- _Entries supplied_
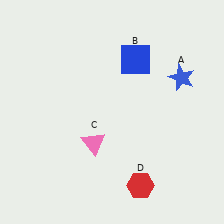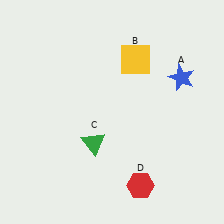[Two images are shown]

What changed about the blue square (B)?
In Image 1, B is blue. In Image 2, it changed to yellow.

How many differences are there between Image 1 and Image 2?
There are 2 differences between the two images.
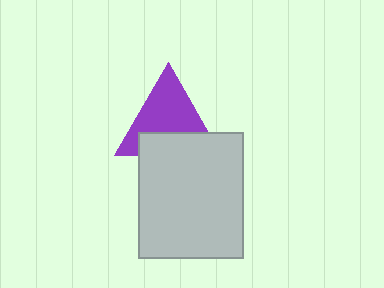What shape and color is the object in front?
The object in front is a light gray rectangle.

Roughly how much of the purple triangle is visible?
About half of it is visible (roughly 63%).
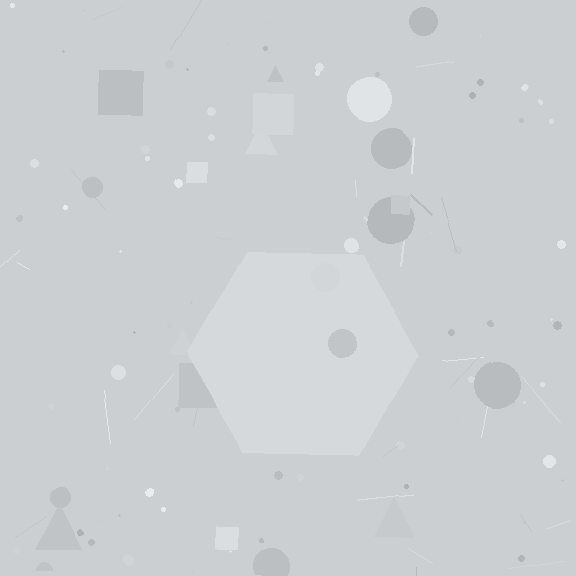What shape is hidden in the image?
A hexagon is hidden in the image.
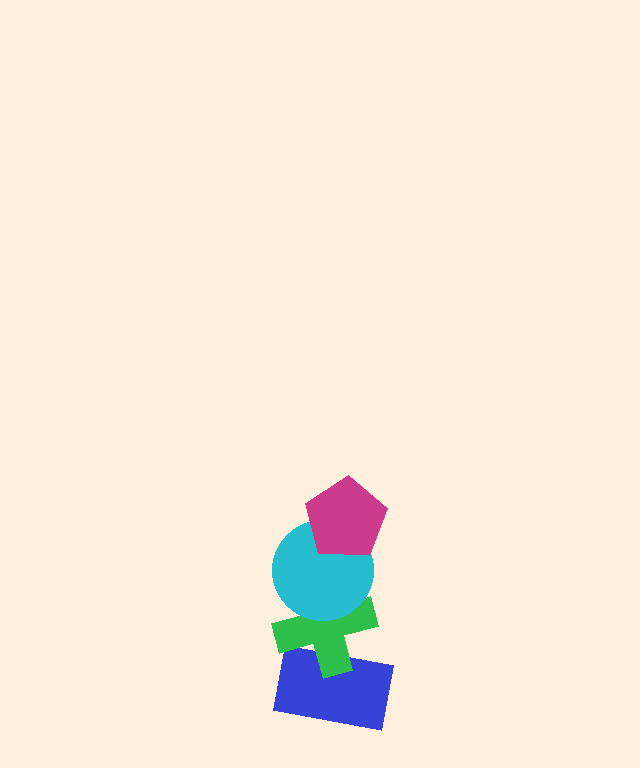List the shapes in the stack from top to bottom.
From top to bottom: the magenta pentagon, the cyan circle, the green cross, the blue rectangle.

- _Problem statement_
Your task is to copy the entries in full and exactly, without any images.

- _Finished answer_
[Two images are shown]

What changed about the blue square (B)?
In Image 1, B is blue. In Image 2, it changed to yellow.

How many differences are there between Image 1 and Image 2?
There are 2 differences between the two images.
What shape and color is the object in front?
The object in front is a light gray rectangle.

Roughly how much of the purple triangle is visible?
About half of it is visible (roughly 63%).
What shape is hidden in the image?
A hexagon is hidden in the image.
List the shapes in the stack from top to bottom.
From top to bottom: the magenta pentagon, the cyan circle, the green cross, the blue rectangle.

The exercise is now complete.